**WHAT THE EXERCISE ASKS:** Everything from the line containing "Which object is the smallest?" through the line containing "How many objects are in the image?" must be written out exactly, and nothing more; leave any pictures out.

**SOURCE MATERIAL:**
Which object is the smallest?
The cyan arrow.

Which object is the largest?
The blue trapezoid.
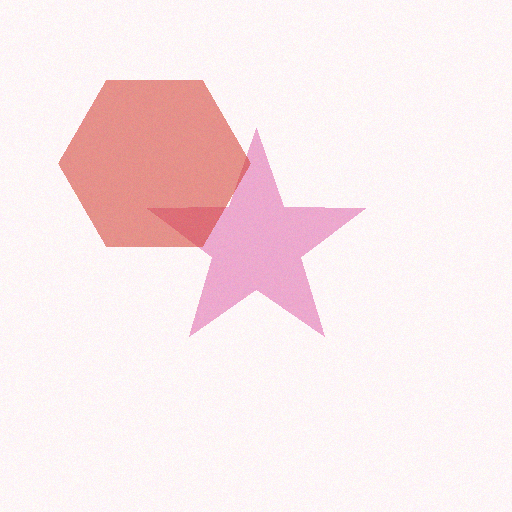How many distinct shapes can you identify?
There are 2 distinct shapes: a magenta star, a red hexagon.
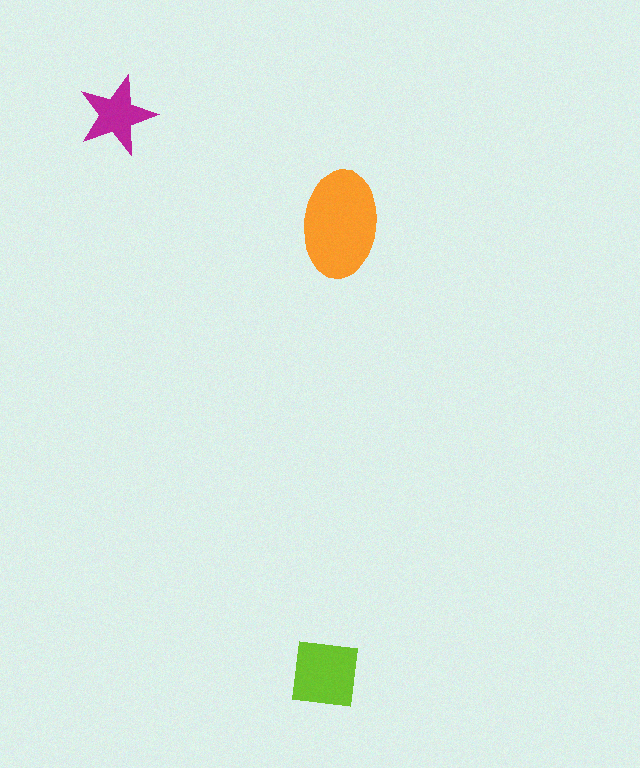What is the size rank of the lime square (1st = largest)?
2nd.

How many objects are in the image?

==

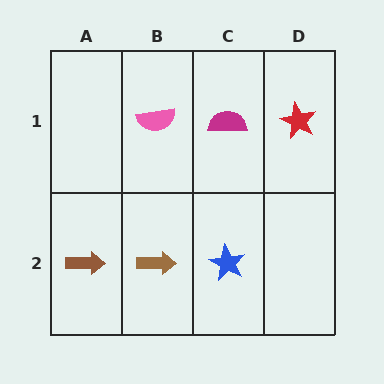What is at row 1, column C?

**THE OUTPUT:**
Which object is the smallest?
The cyan arrow.

Which object is the largest?
The blue trapezoid.
How many distinct shapes can you identify?
There are 2 distinct shapes: a magenta star, a red hexagon.
What is the size rank of the lime square (1st = largest)?
2nd.

How many objects are in the image?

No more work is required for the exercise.